Stored data entries:
————

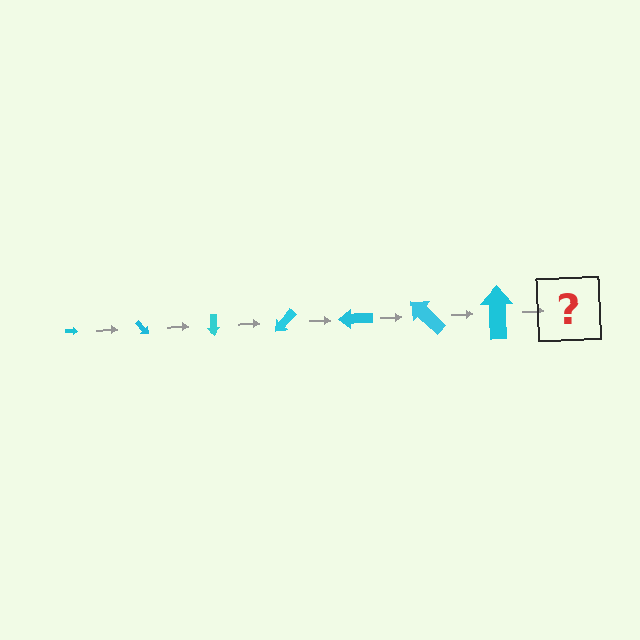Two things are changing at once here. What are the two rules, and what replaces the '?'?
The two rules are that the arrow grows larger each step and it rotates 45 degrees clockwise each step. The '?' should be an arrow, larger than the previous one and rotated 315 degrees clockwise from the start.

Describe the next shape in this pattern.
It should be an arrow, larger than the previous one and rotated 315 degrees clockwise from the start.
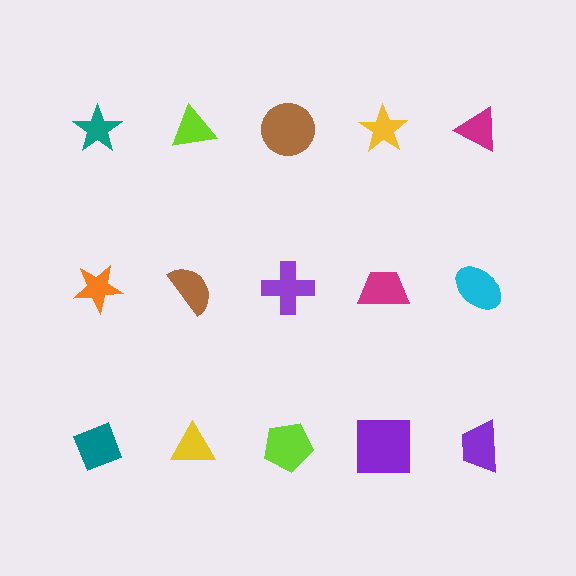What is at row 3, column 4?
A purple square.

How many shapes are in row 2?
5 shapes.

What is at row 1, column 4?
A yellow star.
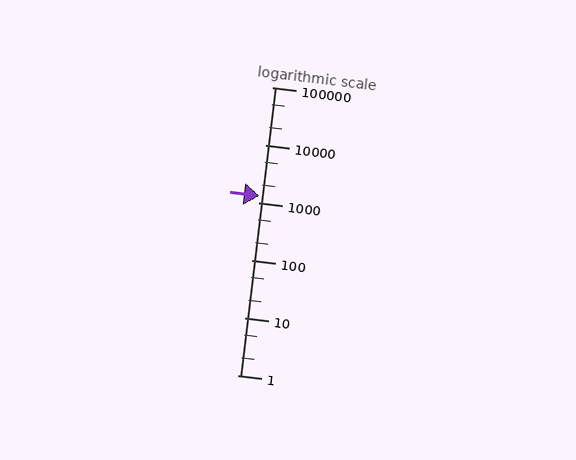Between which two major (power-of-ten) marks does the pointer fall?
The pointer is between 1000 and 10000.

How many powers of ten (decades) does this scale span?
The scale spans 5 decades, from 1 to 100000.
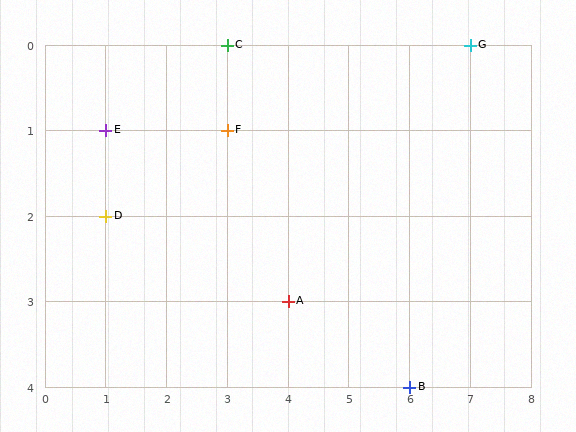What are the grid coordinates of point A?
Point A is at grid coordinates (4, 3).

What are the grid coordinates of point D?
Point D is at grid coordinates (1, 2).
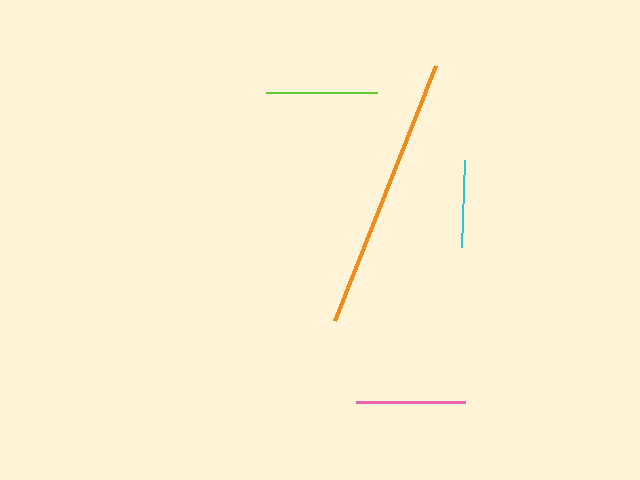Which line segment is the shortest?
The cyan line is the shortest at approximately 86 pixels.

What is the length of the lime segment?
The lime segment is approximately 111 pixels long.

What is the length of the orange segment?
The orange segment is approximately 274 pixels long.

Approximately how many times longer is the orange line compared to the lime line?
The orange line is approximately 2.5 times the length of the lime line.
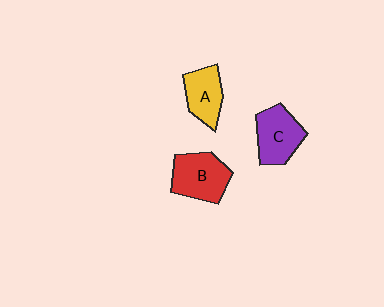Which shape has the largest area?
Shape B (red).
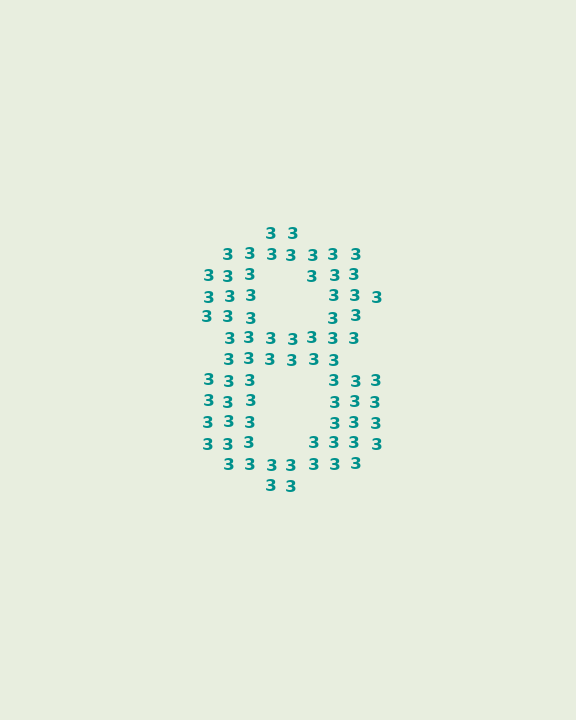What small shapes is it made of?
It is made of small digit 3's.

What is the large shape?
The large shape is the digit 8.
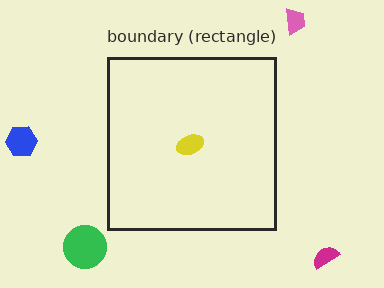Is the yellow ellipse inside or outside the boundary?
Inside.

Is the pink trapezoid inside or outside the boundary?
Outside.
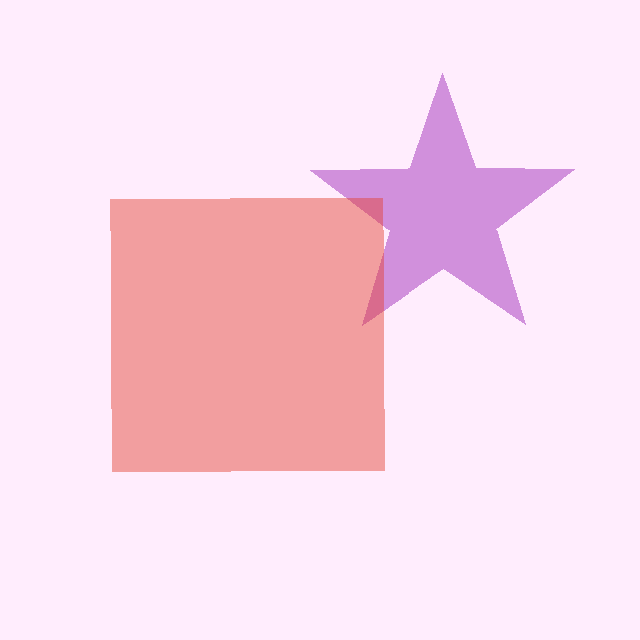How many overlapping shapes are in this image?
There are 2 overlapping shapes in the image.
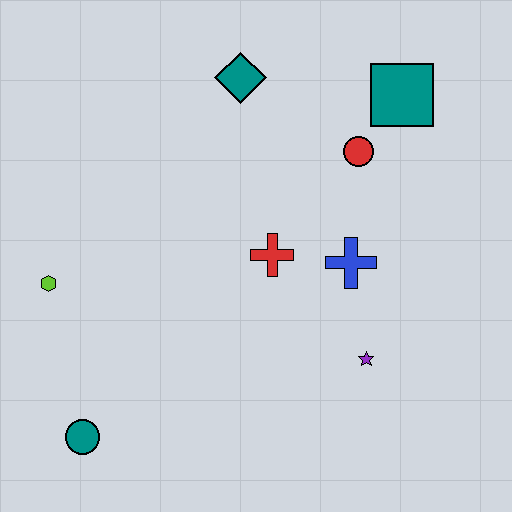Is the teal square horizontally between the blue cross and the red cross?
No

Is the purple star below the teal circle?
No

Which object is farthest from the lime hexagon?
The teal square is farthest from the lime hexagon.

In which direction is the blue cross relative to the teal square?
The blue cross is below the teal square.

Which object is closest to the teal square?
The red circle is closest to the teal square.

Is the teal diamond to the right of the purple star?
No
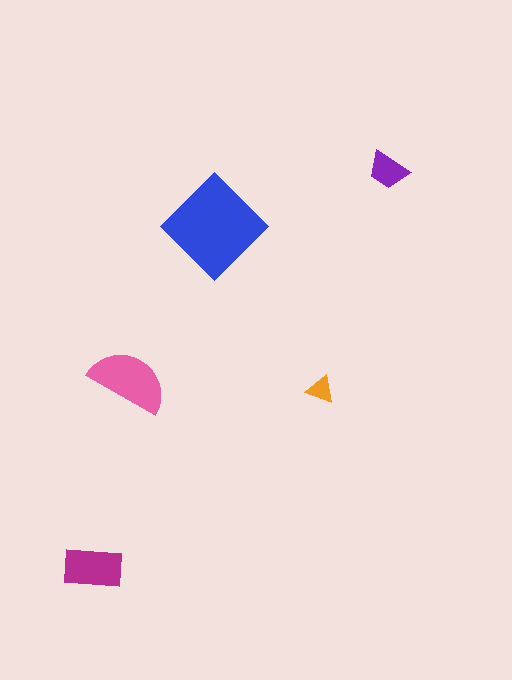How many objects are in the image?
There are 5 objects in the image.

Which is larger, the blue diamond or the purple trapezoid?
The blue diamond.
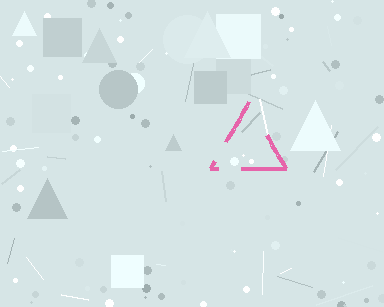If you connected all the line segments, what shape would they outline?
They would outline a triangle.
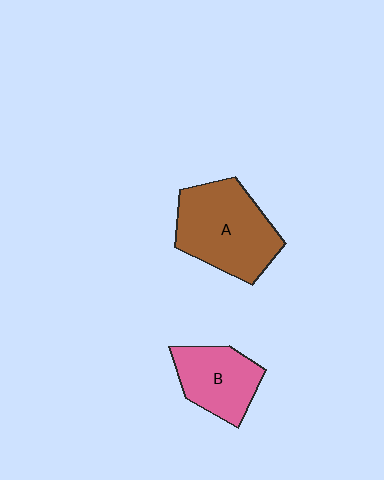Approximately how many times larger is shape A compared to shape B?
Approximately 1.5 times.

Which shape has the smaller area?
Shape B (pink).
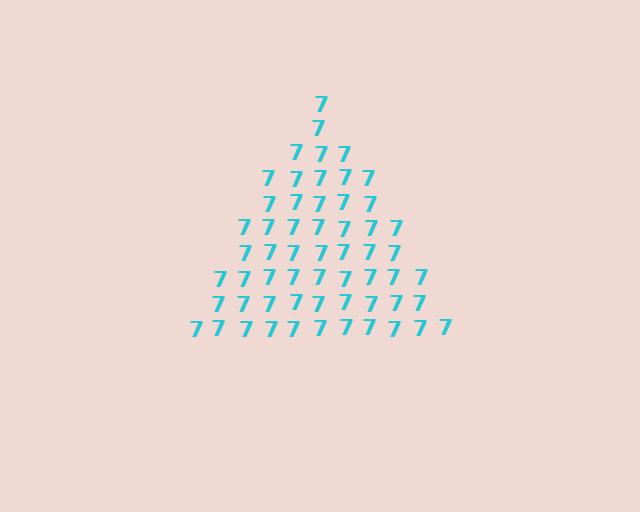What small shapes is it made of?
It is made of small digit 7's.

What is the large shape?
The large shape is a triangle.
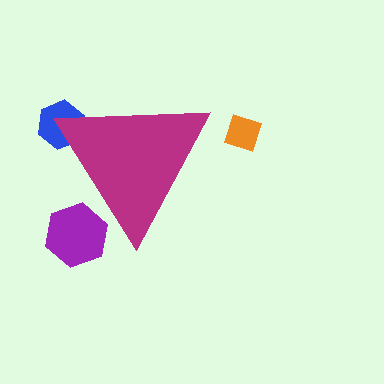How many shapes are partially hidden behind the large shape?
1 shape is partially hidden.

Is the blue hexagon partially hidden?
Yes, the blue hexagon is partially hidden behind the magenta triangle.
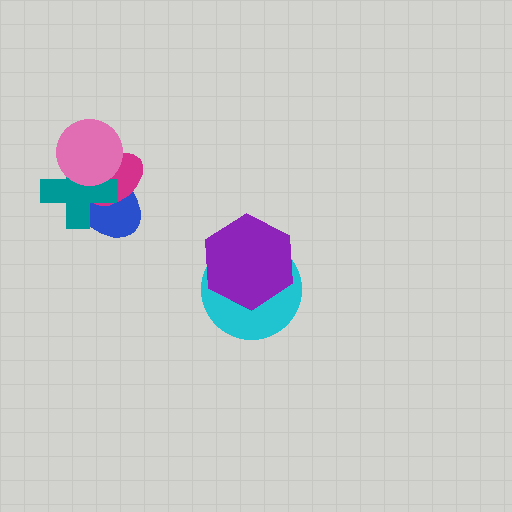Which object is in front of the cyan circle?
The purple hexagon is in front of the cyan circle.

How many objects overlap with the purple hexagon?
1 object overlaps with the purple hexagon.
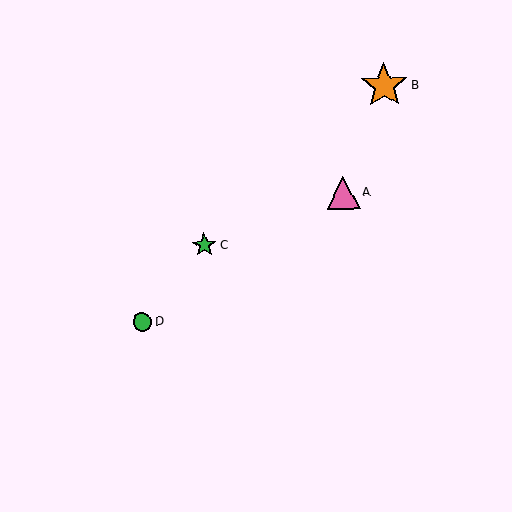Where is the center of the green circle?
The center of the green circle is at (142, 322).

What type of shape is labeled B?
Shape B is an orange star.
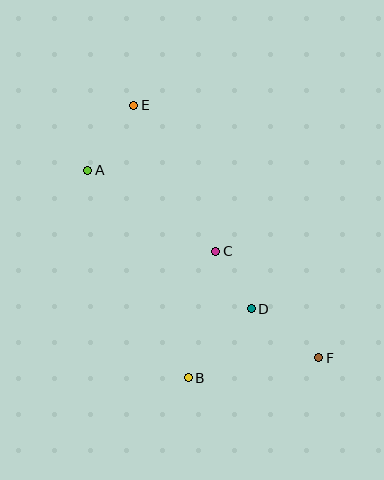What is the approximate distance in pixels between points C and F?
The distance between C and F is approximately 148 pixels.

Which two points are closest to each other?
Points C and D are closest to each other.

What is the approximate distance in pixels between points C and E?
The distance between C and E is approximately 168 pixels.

————

◆ What to work on
Beginning at the line that contains "How many objects overlap", retype each line of the data above through the very last one. Do not retype the pictures.

◆ Written answer
How many objects overlap with the purple hexagon?
1 object overlaps with the purple hexagon.
Where is the center of the green circle?
The center of the green circle is at (142, 322).

What type of shape is labeled B?
Shape B is an orange star.
What is the approximate distance in pixels between points C and F?
The distance between C and F is approximately 148 pixels.

Which two points are closest to each other?
Points C and D are closest to each other.

What is the approximate distance in pixels between points C and E?
The distance between C and E is approximately 168 pixels.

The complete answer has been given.